--- DESCRIPTION OF THE TASK ---
Reproduce the listing below in full and without alteration, apart from its pictures.

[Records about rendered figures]
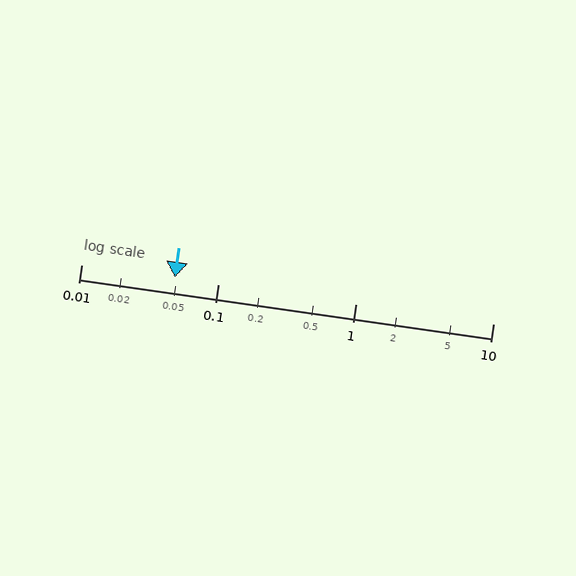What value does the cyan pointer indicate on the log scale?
The pointer indicates approximately 0.048.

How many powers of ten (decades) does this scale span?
The scale spans 3 decades, from 0.01 to 10.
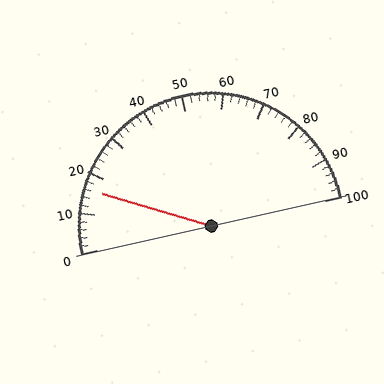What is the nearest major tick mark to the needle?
The nearest major tick mark is 20.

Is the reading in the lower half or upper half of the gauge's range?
The reading is in the lower half of the range (0 to 100).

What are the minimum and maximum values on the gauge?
The gauge ranges from 0 to 100.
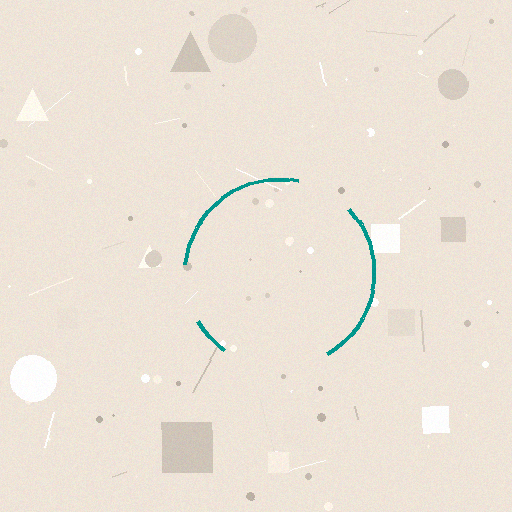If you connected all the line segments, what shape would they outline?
They would outline a circle.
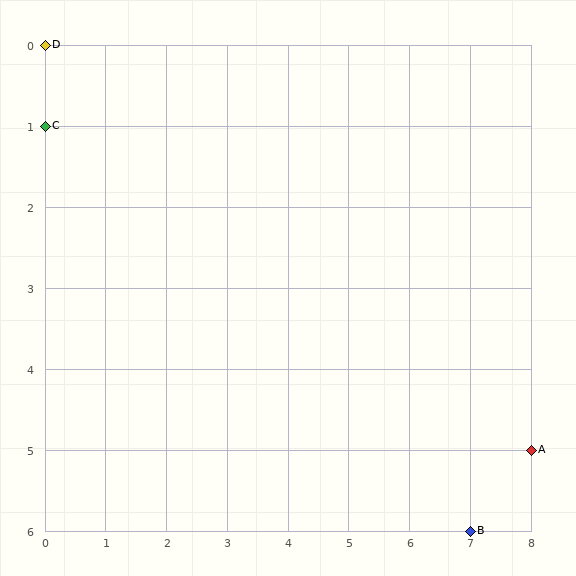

--- RESPONSE ---
What value does the cyan pointer indicate on the log scale?
The pointer indicates approximately 0.048.

How many powers of ten (decades) does this scale span?
The scale spans 3 decades, from 0.01 to 10.
What is the nearest major tick mark to the needle?
The nearest major tick mark is 20.

Is the reading in the lower half or upper half of the gauge's range?
The reading is in the lower half of the range (0 to 100).

What are the minimum and maximum values on the gauge?
The gauge ranges from 0 to 100.
If you connected all the line segments, what shape would they outline?
They would outline a circle.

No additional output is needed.